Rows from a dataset
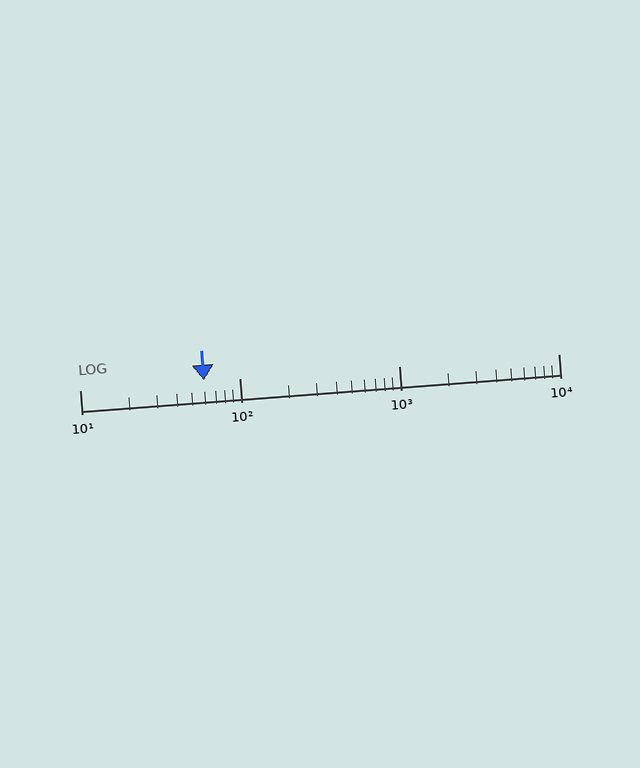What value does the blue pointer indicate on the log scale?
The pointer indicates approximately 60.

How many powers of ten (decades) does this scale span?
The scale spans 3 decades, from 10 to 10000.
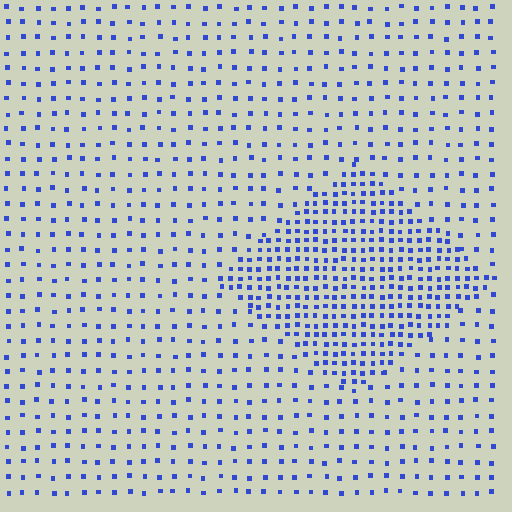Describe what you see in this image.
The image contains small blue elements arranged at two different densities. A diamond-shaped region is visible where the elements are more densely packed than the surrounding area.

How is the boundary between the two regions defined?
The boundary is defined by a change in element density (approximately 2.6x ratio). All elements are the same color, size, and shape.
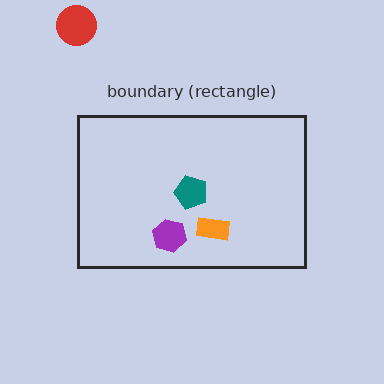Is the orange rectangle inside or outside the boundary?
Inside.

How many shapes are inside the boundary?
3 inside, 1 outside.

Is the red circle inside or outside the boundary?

### Exercise description
The pictures stay out; repeat exactly the lines from the one with "Describe what you see in this image." to the end of the entries above, and nothing else.

### Exercise solution
Describe what you see in this image.
The image contains small blue elements arranged at two different densities. A diamond-shaped region is visible where the elements are more densely packed than the surrounding area.

How is the boundary between the two regions defined?
The boundary is defined by a change in element density (approximately 2.6x ratio). All elements are the same color, size, and shape.
Is the orange rectangle inside or outside the boundary?
Inside.

How many shapes are inside the boundary?
3 inside, 1 outside.

Is the red circle inside or outside the boundary?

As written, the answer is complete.